[STATED PROBLEM]: Return only these lines: the one that contains "[Two images are shown]" and every line after it through the end of the listing, exactly, without pictures.

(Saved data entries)
# # # # #
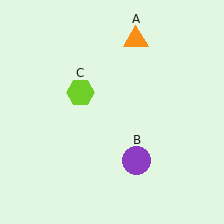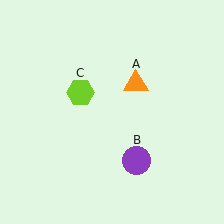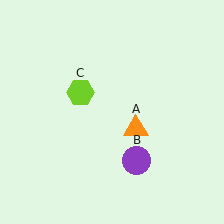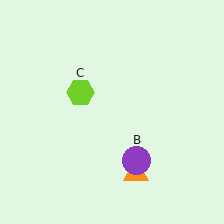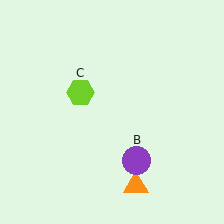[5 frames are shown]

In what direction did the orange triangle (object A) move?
The orange triangle (object A) moved down.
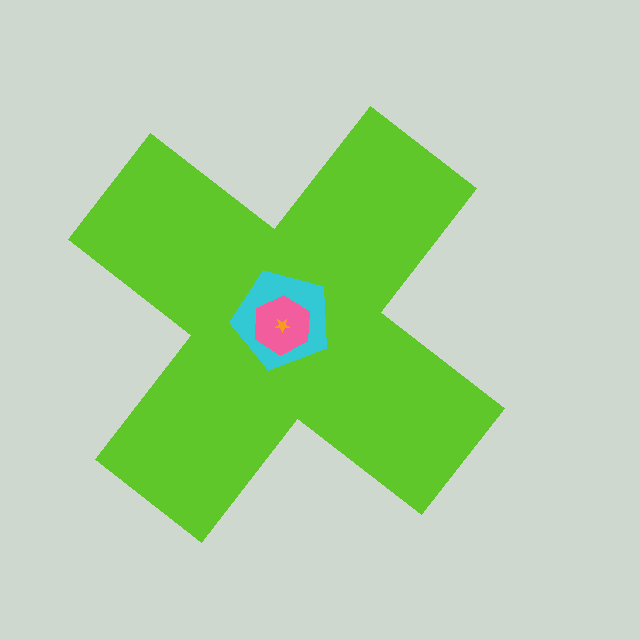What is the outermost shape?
The lime cross.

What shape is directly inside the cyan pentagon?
The pink hexagon.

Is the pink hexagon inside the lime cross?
Yes.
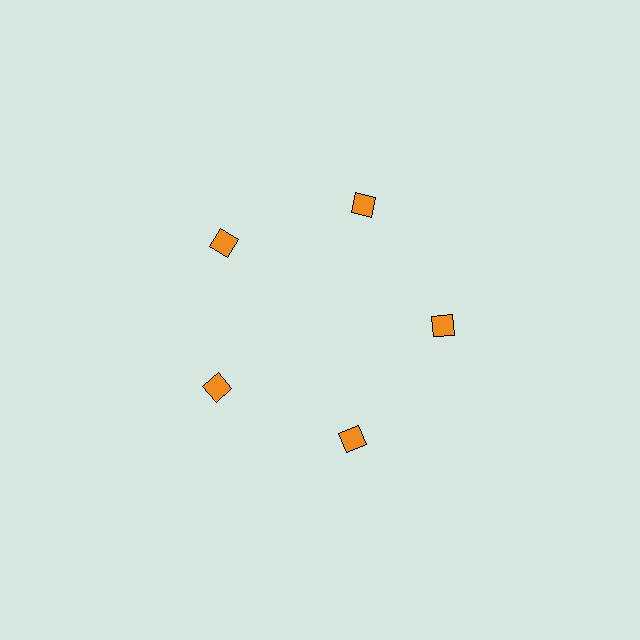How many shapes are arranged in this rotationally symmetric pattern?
There are 5 shapes, arranged in 5 groups of 1.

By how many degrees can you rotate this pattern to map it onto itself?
The pattern maps onto itself every 72 degrees of rotation.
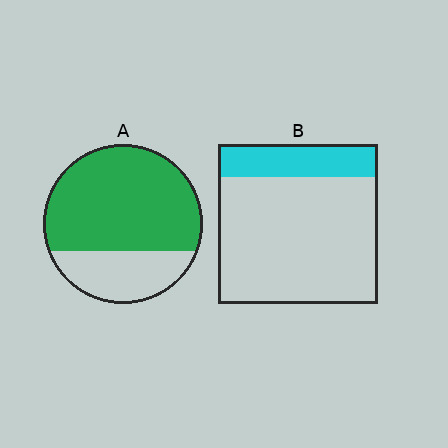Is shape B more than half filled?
No.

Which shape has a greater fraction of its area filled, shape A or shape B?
Shape A.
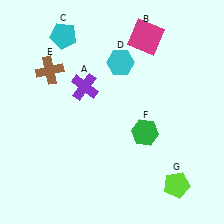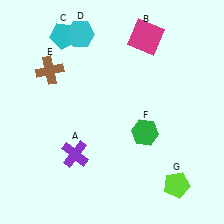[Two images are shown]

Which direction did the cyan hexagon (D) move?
The cyan hexagon (D) moved up and to the left.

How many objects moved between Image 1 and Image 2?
2 objects moved between the two images.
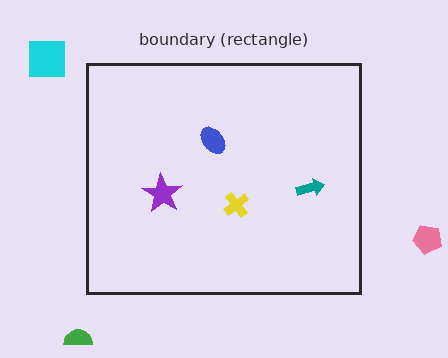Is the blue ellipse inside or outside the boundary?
Inside.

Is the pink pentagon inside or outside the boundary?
Outside.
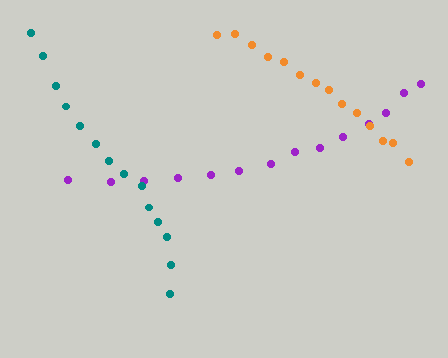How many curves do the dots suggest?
There are 3 distinct paths.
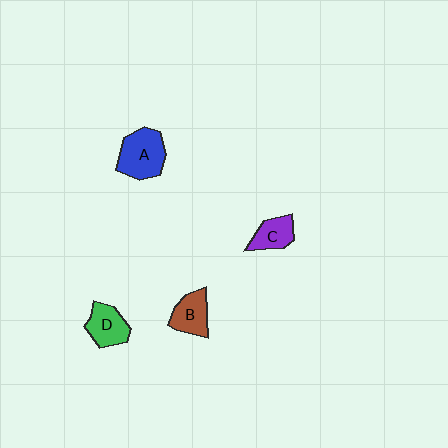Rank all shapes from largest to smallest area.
From largest to smallest: A (blue), D (green), B (brown), C (purple).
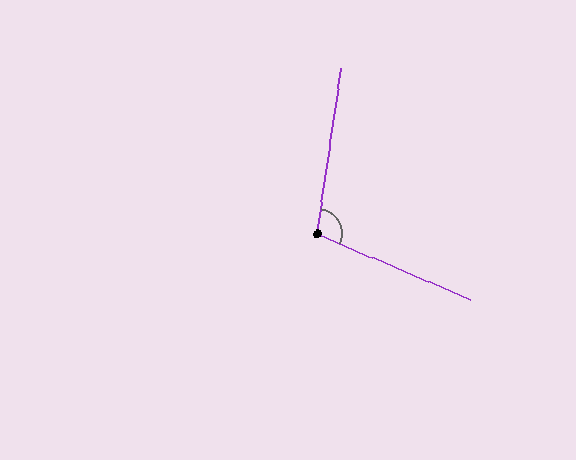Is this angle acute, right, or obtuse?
It is obtuse.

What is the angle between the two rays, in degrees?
Approximately 105 degrees.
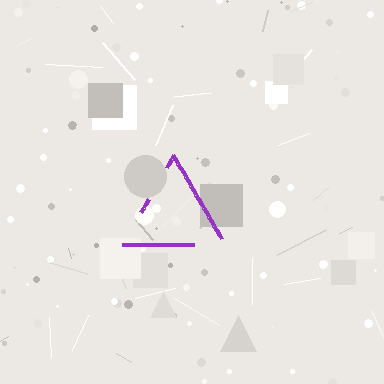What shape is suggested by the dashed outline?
The dashed outline suggests a triangle.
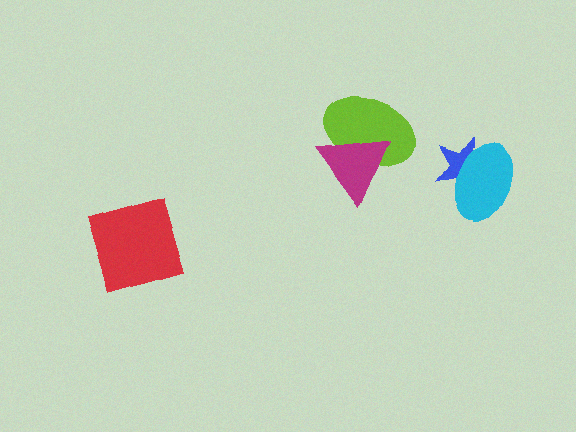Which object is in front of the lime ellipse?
The magenta triangle is in front of the lime ellipse.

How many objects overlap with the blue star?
1 object overlaps with the blue star.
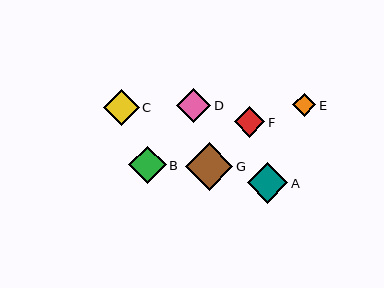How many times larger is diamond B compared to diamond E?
Diamond B is approximately 1.6 times the size of diamond E.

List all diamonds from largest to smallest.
From largest to smallest: G, A, B, C, D, F, E.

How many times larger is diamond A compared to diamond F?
Diamond A is approximately 1.3 times the size of diamond F.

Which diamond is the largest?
Diamond G is the largest with a size of approximately 48 pixels.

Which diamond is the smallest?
# # # # #
[FULL RESPONSE]:
[Two images are shown]

Which direction did the cyan hexagon (D) move?
The cyan hexagon (D) moved up and to the left.

How many objects moved between Image 1 and Image 2?
2 objects moved between the two images.
Is the blue ellipse inside or outside the boundary?
Inside.

Is the pink pentagon inside or outside the boundary?
Outside.
How many curves do the dots suggest?
There are 3 distinct paths.
Rank all shapes from largest to smallest area.
From largest to smallest: A (blue), D (green), B (brown), C (purple).
Is this angle acute, right, or obtuse?
It is obtuse.

What is the angle between the two rays, in degrees?
Approximately 105 degrees.
What shape is suggested by the dashed outline?
The dashed outline suggests a triangle.
Which object is in front of the lime ellipse?
The magenta triangle is in front of the lime ellipse.

How many objects overlap with the blue star?
1 object overlaps with the blue star.
How many times larger is diamond B compared to diamond E?
Diamond B is approximately 1.6 times the size of diamond E.

List all diamonds from largest to smallest.
From largest to smallest: G, A, B, C, D, F, E.

How many times larger is diamond A compared to diamond F?
Diamond A is approximately 1.3 times the size of diamond F.

Which diamond is the largest?
Diamond G is the largest with a size of approximately 48 pixels.

Which diamond is the smallest?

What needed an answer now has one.